# WRITTEN TASK
Omit every picture and write out the rest of the records exactly.

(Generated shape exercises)
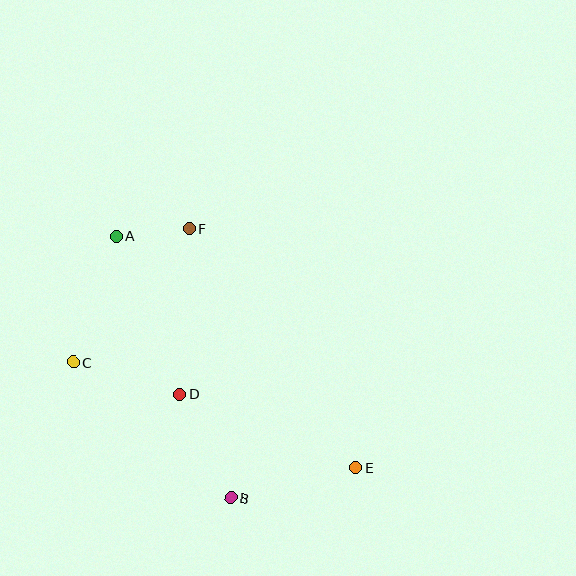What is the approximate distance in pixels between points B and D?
The distance between B and D is approximately 116 pixels.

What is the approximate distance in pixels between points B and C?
The distance between B and C is approximately 208 pixels.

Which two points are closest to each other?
Points A and F are closest to each other.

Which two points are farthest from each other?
Points A and E are farthest from each other.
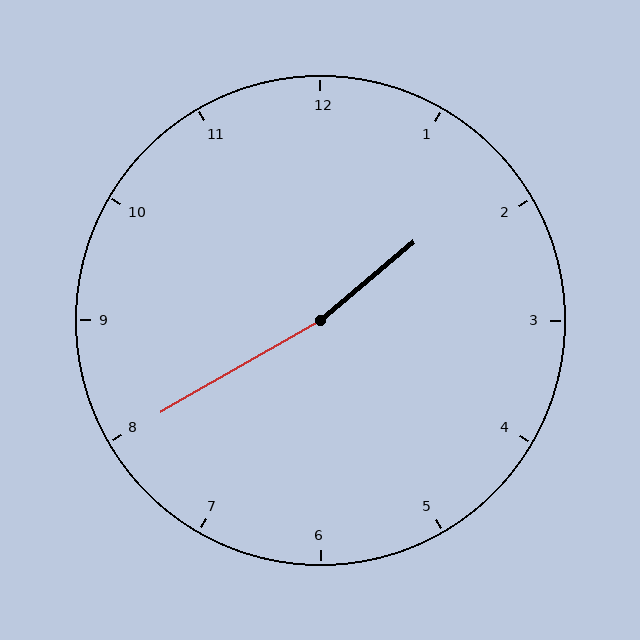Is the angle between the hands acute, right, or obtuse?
It is obtuse.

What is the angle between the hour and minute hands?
Approximately 170 degrees.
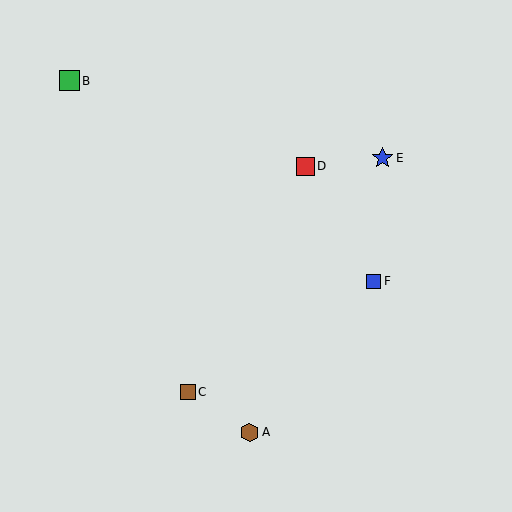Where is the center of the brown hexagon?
The center of the brown hexagon is at (250, 432).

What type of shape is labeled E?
Shape E is a blue star.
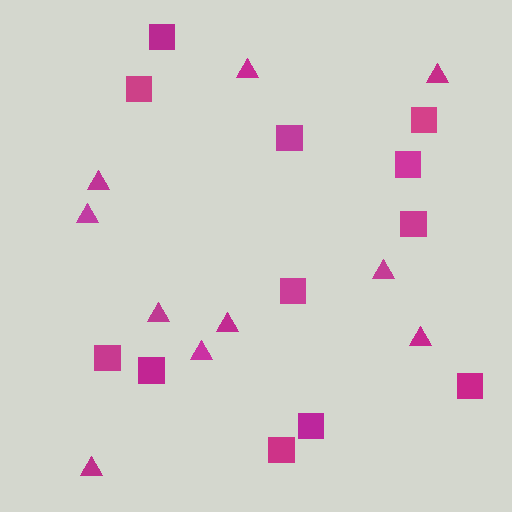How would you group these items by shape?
There are 2 groups: one group of squares (12) and one group of triangles (10).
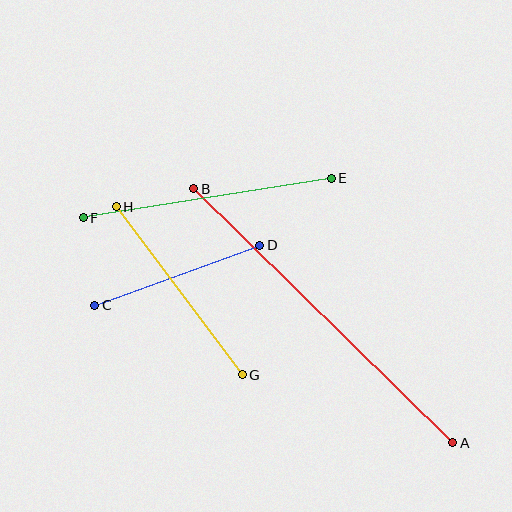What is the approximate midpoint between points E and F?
The midpoint is at approximately (207, 198) pixels.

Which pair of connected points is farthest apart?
Points A and B are farthest apart.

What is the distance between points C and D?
The distance is approximately 175 pixels.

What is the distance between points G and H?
The distance is approximately 210 pixels.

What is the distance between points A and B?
The distance is approximately 363 pixels.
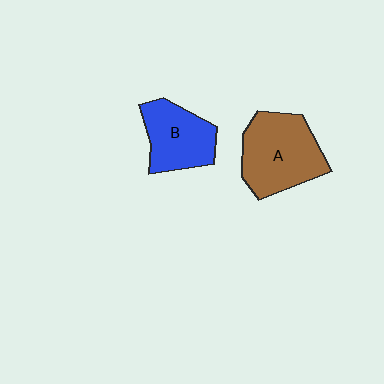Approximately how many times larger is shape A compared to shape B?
Approximately 1.3 times.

# ANSWER TO THE EXERCISE
What is the approximate distance in pixels between points B and D?
The distance between B and D is approximately 116 pixels.

What is the approximate distance in pixels between points B and C?
The distance between B and C is approximately 208 pixels.

Which two points are closest to each other?
Points A and F are closest to each other.

Which two points are farthest from each other?
Points A and E are farthest from each other.
Is the angle between the hands acute, right, or obtuse?
It is obtuse.

What is the angle between the hour and minute hands?
Approximately 170 degrees.
Where is the center of the brown hexagon?
The center of the brown hexagon is at (250, 432).

What type of shape is labeled E?
Shape E is a blue star.
How would you group these items by shape?
There are 2 groups: one group of squares (12) and one group of triangles (10).
What is the approximate midpoint between points E and F?
The midpoint is at approximately (207, 198) pixels.

Which pair of connected points is farthest apart?
Points A and B are farthest apart.

What is the distance between points C and D?
The distance is approximately 175 pixels.

What is the distance between points G and H?
The distance is approximately 210 pixels.

What is the distance between points A and B?
The distance is approximately 363 pixels.
Approximately how many times larger is shape A compared to shape B?
Approximately 1.3 times.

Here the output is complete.